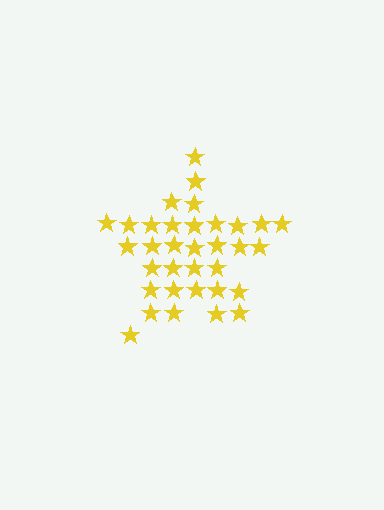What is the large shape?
The large shape is a star.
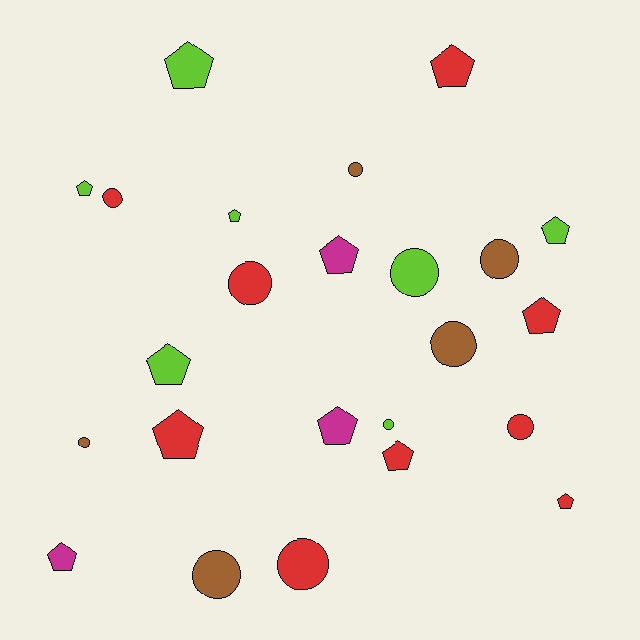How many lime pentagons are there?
There are 5 lime pentagons.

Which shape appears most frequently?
Pentagon, with 13 objects.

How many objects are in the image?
There are 24 objects.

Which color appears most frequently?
Red, with 9 objects.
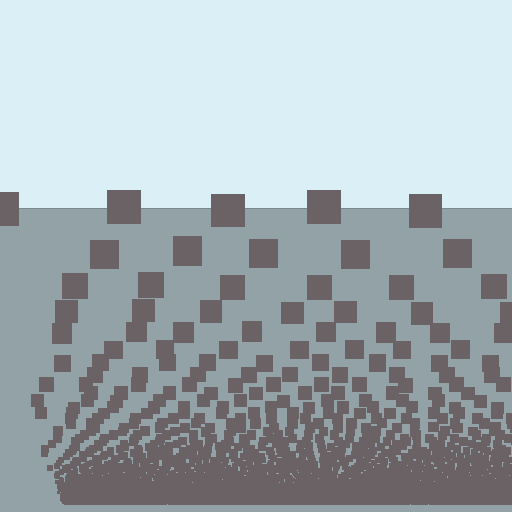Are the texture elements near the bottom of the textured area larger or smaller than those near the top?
Smaller. The gradient is inverted — elements near the bottom are smaller and denser.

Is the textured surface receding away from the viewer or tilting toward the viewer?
The surface appears to tilt toward the viewer. Texture elements get larger and sparser toward the top.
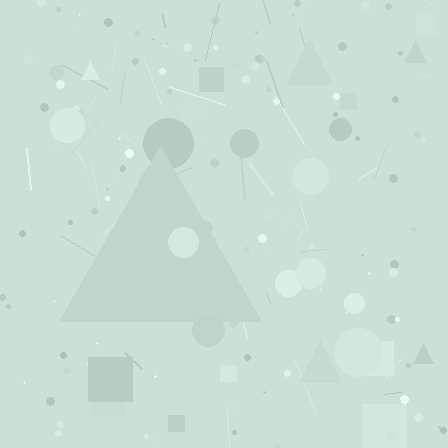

==============================

EXERCISE INSTRUCTIONS
Set down the material exactly, every line of it, except for the pictures.

SOLUTION TO THIS TASK
What is the large shape?
The large shape is a star.
How many lime pentagons are there?
There are 5 lime pentagons.

Which shape appears most frequently?
Pentagon, with 13 objects.

How many objects are in the image?
There are 24 objects.

Which color appears most frequently?
Red, with 9 objects.
Are the texture elements near the bottom of the textured area larger or smaller than those near the top?
Smaller. The gradient is inverted — elements near the bottom are smaller and denser.

Is the textured surface receding away from the viewer or tilting toward the viewer?
The surface appears to tilt toward the viewer. Texture elements get larger and sparser toward the top.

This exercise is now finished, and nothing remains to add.